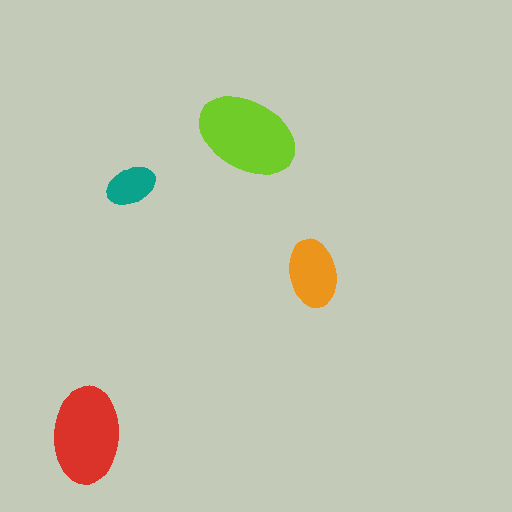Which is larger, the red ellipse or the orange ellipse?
The red one.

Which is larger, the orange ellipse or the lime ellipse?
The lime one.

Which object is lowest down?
The red ellipse is bottommost.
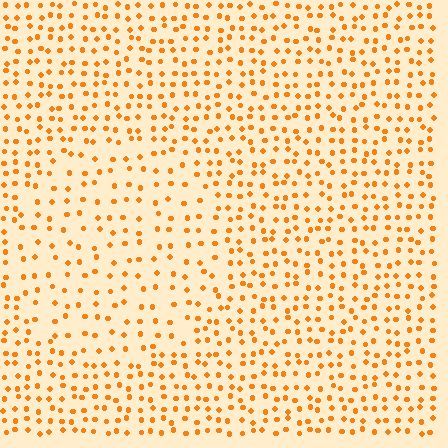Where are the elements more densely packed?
The elements are more densely packed outside the circle boundary.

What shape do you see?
I see a circle.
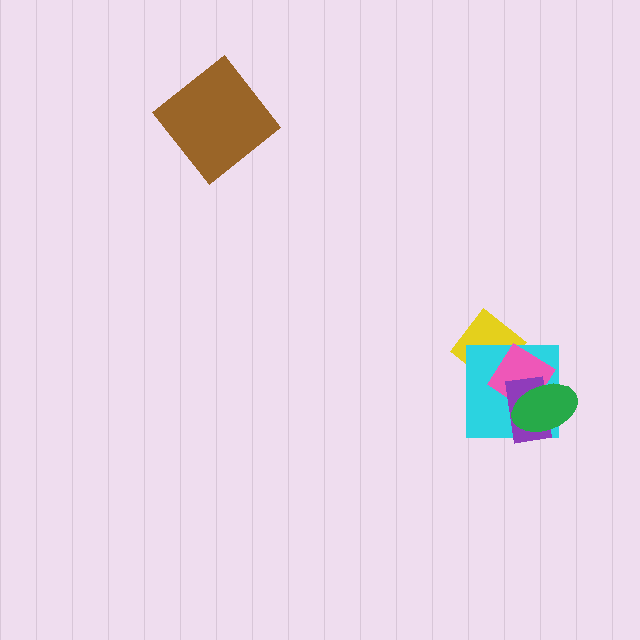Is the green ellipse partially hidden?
No, no other shape covers it.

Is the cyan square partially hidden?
Yes, it is partially covered by another shape.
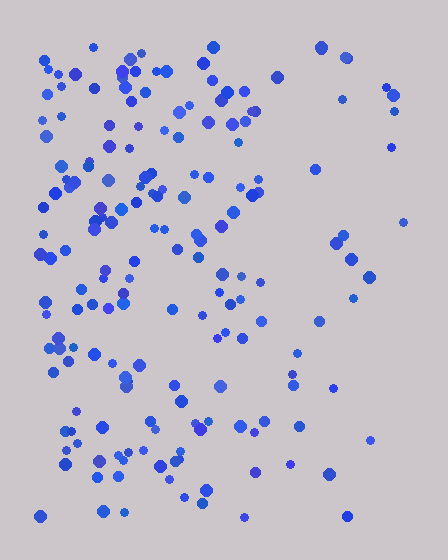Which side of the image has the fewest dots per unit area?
The right.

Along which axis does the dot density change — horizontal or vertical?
Horizontal.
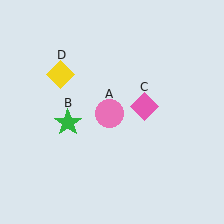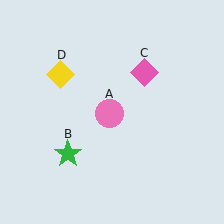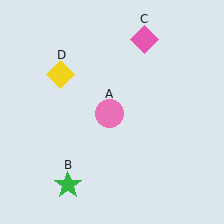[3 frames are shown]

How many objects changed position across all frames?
2 objects changed position: green star (object B), pink diamond (object C).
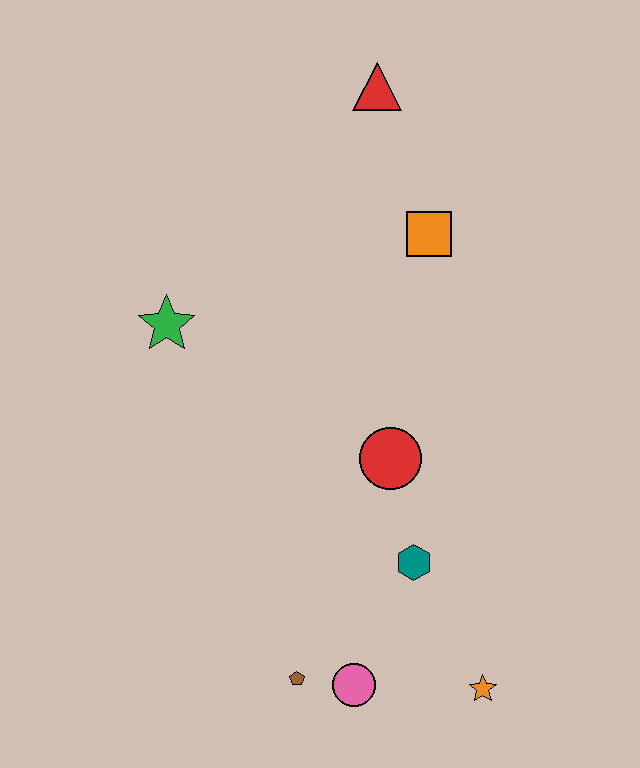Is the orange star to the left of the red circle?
No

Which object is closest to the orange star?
The pink circle is closest to the orange star.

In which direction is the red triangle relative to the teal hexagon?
The red triangle is above the teal hexagon.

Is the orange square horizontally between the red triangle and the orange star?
Yes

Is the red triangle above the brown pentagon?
Yes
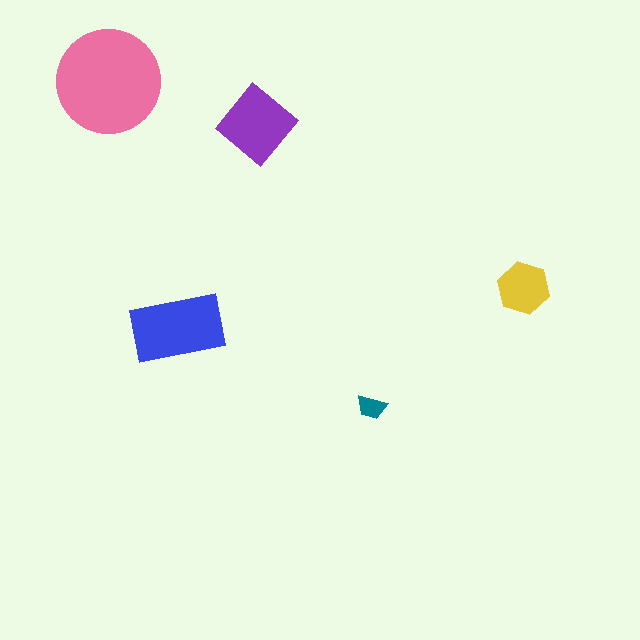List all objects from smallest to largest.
The teal trapezoid, the yellow hexagon, the purple diamond, the blue rectangle, the pink circle.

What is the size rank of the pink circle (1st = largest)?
1st.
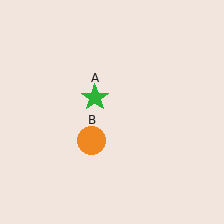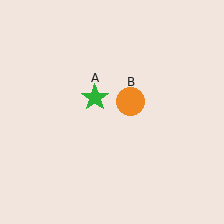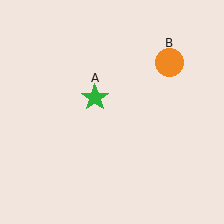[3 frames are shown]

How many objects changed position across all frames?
1 object changed position: orange circle (object B).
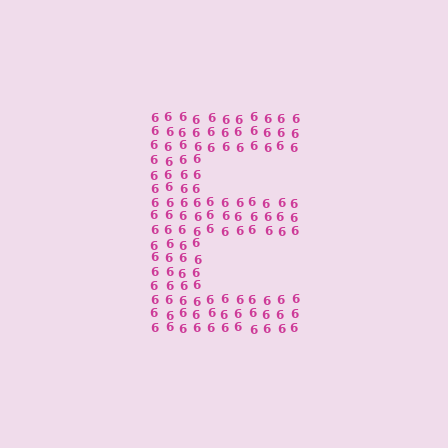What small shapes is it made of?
It is made of small digit 6's.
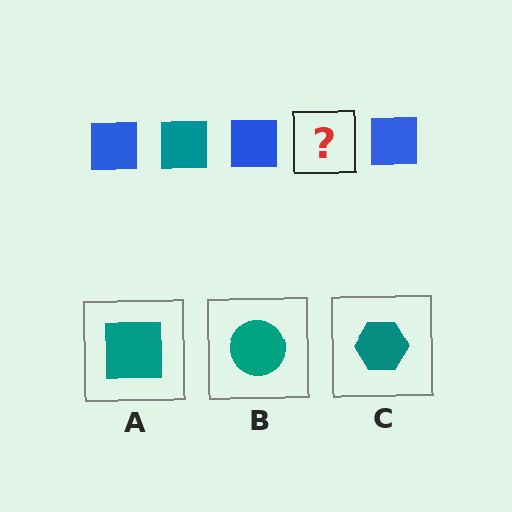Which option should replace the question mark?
Option A.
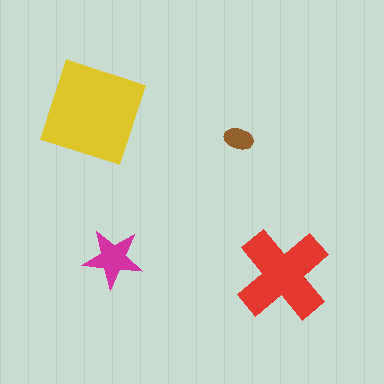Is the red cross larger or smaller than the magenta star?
Larger.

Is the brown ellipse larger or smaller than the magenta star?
Smaller.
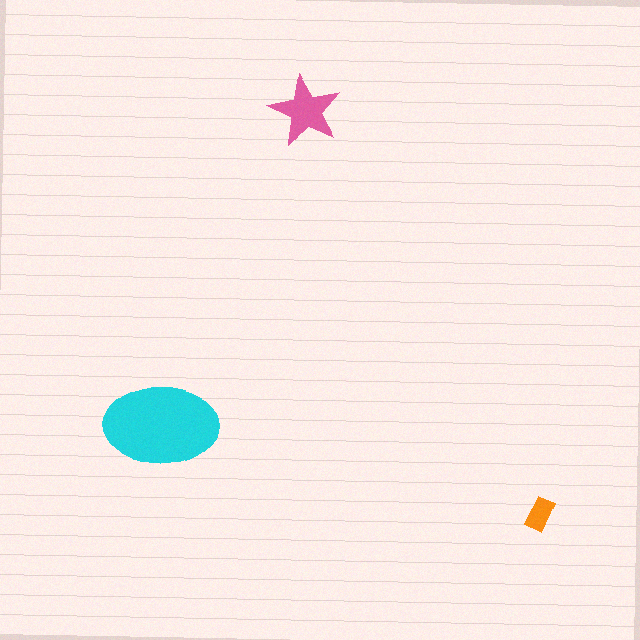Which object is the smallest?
The orange rectangle.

--- Stated problem ---
Quote the material exactly. Pictures stay out.

--- Final result ---
Which is larger, the red ellipse or the orange ellipse?
The red one.

Which is larger, the orange ellipse or the lime ellipse?
The lime one.

Which object is lowest down?
The red ellipse is bottommost.
Where are the elements more densely packed?
The elements are more densely packed outside the circle boundary.

What shape do you see?
I see a circle.
Is the green ellipse partially hidden?
No, no other shape covers it.

Is the cyan square partially hidden?
Yes, it is partially covered by another shape.
Which side of the image has the fewest dots per unit area?
The right.

Along which axis does the dot density change — horizontal or vertical?
Horizontal.
[3 frames are shown]

How many objects changed position across all frames?
2 objects changed position: green star (object B), pink diamond (object C).
Is the orange star to the left of the red circle?
No

Which object is closest to the orange star?
The pink circle is closest to the orange star.

In which direction is the red triangle relative to the teal hexagon?
The red triangle is above the teal hexagon.

Is the orange square horizontally between the red triangle and the orange star?
Yes

Is the red triangle above the brown pentagon?
Yes
List all objects from smallest to largest.
The teal trapezoid, the yellow hexagon, the purple diamond, the blue rectangle, the pink circle.

What is the size rank of the pink circle (1st = largest)?
1st.
[3 frames are shown]

How many objects changed position across all frames?
1 object changed position: orange circle (object B).
What small shapes is it made of?
It is made of small digit 6's.
Which option should replace the question mark?
Option A.
Is the red cross larger or smaller than the magenta star?
Larger.

Is the brown ellipse larger or smaller than the magenta star?
Smaller.
Which object is the smallest?
The orange rectangle.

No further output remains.